#### [Given instruction]
Starting at the line with "What is the length of the magenta segment?", return every line through the final one of the data, word for word. Pictures stay out.

═════ Data in this exercise

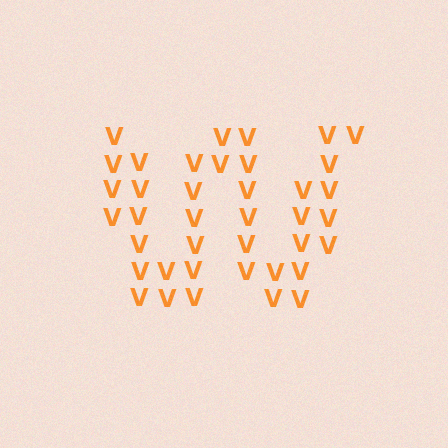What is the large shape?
The large shape is the letter W.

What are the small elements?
The small elements are letter V's.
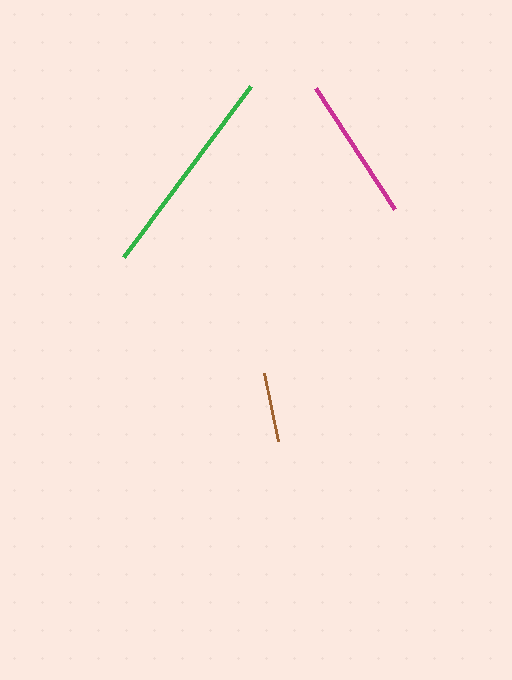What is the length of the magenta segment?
The magenta segment is approximately 144 pixels long.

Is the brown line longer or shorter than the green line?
The green line is longer than the brown line.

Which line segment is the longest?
The green line is the longest at approximately 213 pixels.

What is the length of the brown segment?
The brown segment is approximately 70 pixels long.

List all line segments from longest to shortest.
From longest to shortest: green, magenta, brown.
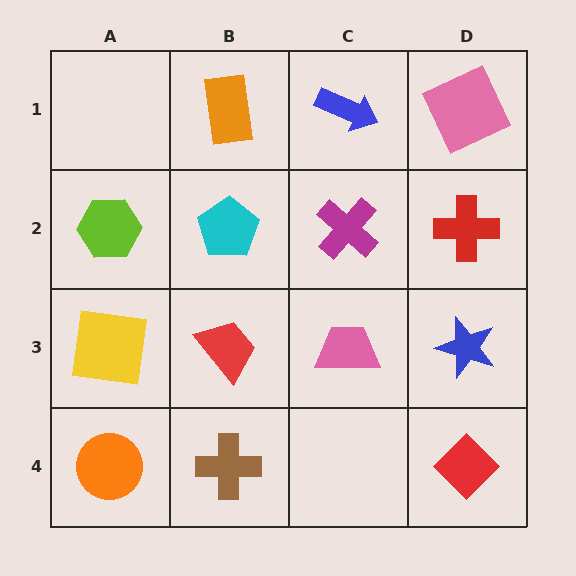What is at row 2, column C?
A magenta cross.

══════════

#### [Result of this task]
What is the length of the magenta segment?
The magenta segment is approximately 144 pixels long.

Is the brown line longer or shorter than the green line?
The green line is longer than the brown line.

Which line segment is the longest?
The green line is the longest at approximately 213 pixels.

What is the length of the brown segment?
The brown segment is approximately 70 pixels long.

List all line segments from longest to shortest.
From longest to shortest: green, magenta, brown.
What is at row 2, column C?
A magenta cross.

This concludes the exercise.